═════ Items

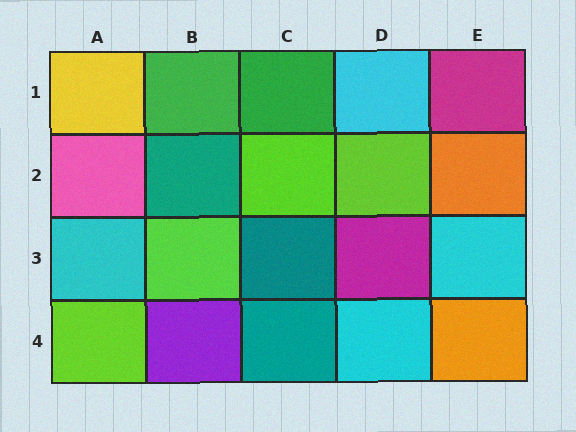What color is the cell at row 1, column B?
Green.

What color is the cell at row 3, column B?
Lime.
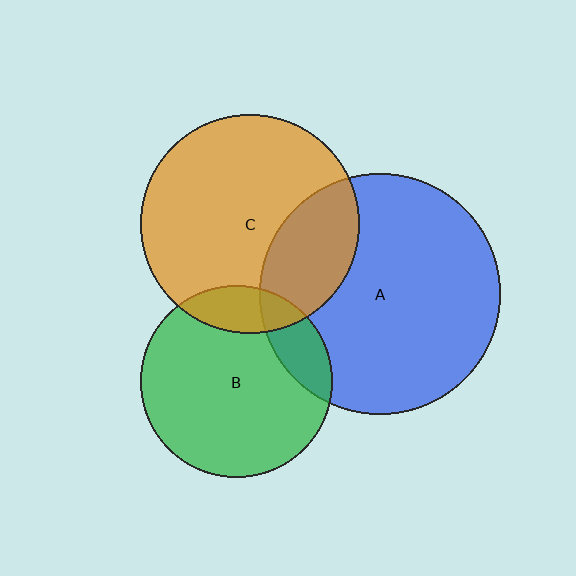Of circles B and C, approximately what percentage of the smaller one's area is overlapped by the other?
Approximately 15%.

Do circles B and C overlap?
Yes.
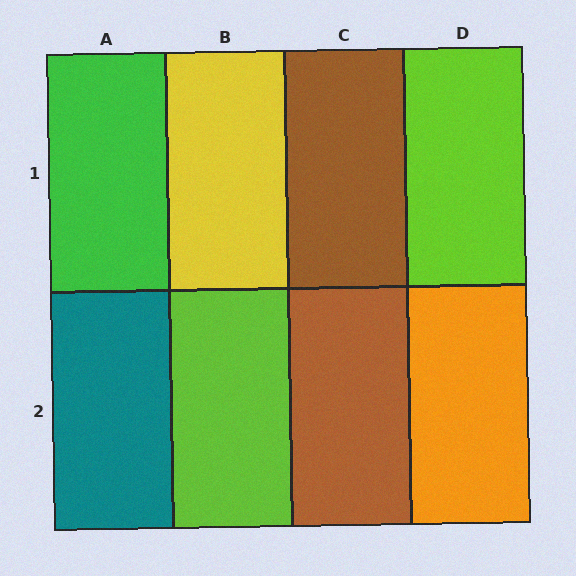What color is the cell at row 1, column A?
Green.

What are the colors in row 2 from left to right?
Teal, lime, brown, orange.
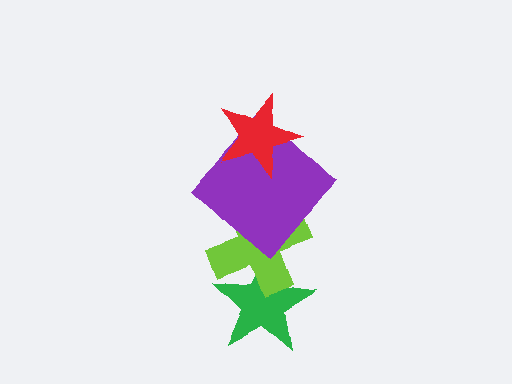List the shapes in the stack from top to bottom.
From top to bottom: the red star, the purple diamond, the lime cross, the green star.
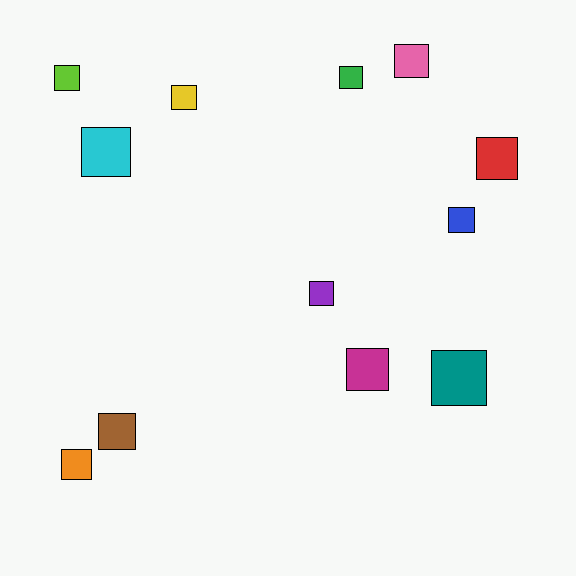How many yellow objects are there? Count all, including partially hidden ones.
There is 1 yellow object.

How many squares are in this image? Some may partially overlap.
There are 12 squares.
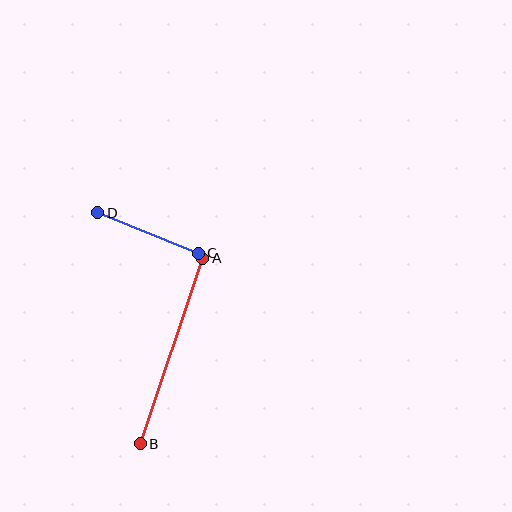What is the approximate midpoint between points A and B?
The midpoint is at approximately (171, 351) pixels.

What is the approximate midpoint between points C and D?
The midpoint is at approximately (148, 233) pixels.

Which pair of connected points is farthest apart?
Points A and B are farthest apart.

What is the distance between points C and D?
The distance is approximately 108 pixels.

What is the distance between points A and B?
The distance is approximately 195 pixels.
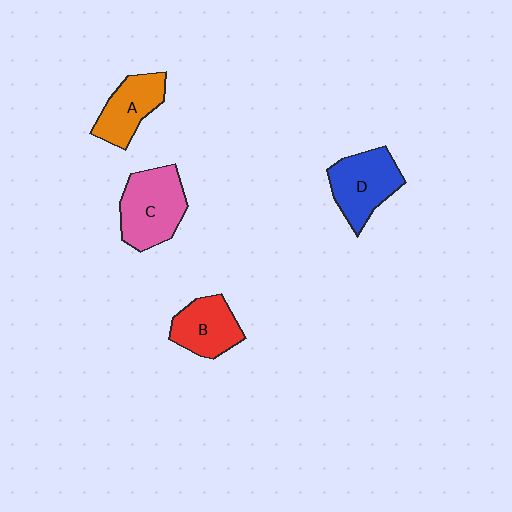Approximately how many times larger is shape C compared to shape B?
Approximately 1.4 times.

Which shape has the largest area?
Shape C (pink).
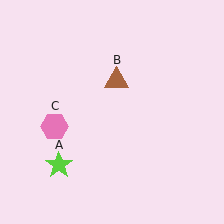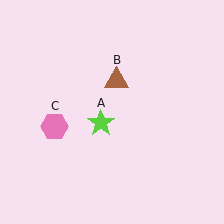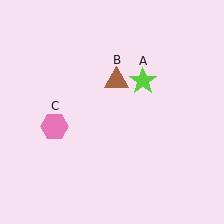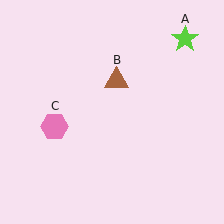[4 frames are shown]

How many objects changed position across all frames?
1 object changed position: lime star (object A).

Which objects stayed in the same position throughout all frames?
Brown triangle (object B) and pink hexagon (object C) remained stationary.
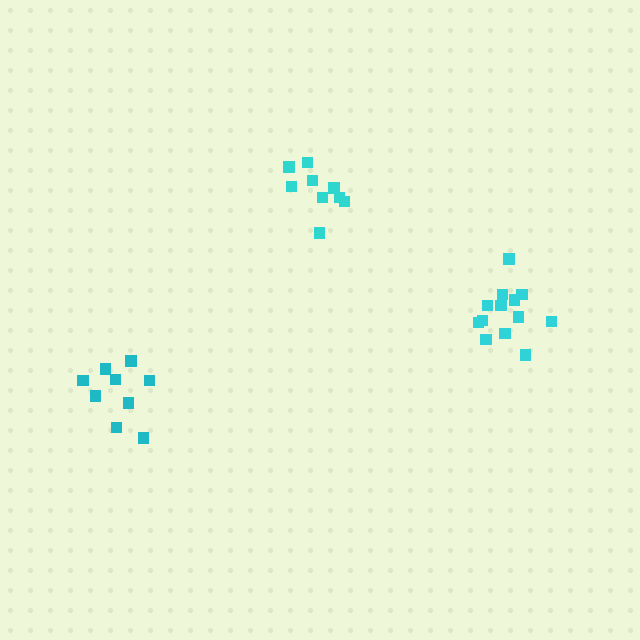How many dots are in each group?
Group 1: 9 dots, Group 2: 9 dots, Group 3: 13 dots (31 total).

══════════

Problem statement: Leave out the pictures and restate everything else word for word.

Expected answer:
What color is the cell at row 1, column B?
Green.

What color is the cell at row 3, column B?
Lime.
Of circles B and C, approximately what percentage of the smaller one's area is overlapped by the other?
Approximately 15%.

Do circles B and C overlap?
Yes.
What color is the cell at row 1, column A?
Green.

What are the colors in row 2 from left to right?
Teal, lime, brown, orange.
List the shapes in the stack from top to bottom.
From top to bottom: the red star, the purple diamond, the lime cross, the green star.
How many yellow objects are there? Count all, including partially hidden ones.
There is 1 yellow object.

How many squares are in this image? Some may partially overlap.
There are 12 squares.
What is the approximate midpoint between points A and B?
The midpoint is at approximately (171, 351) pixels.

What is the approximate midpoint between points C and D?
The midpoint is at approximately (148, 233) pixels.

Which pair of connected points is farthest apart?
Points A and B are farthest apart.

What is the distance between points C and D?
The distance is approximately 108 pixels.

What is the distance between points A and B?
The distance is approximately 195 pixels.
Approximately how many times larger is shape C compared to shape B?
Approximately 1.4 times.

Which shape has the largest area?
Shape C (pink).
[4 frames are shown]

How many objects changed position across all frames?
1 object changed position: lime star (object A).

Which objects stayed in the same position throughout all frames?
Brown triangle (object B) and pink hexagon (object C) remained stationary.
How many dots are in each group?
Group 1: 9 dots, Group 2: 9 dots, Group 3: 13 dots (31 total).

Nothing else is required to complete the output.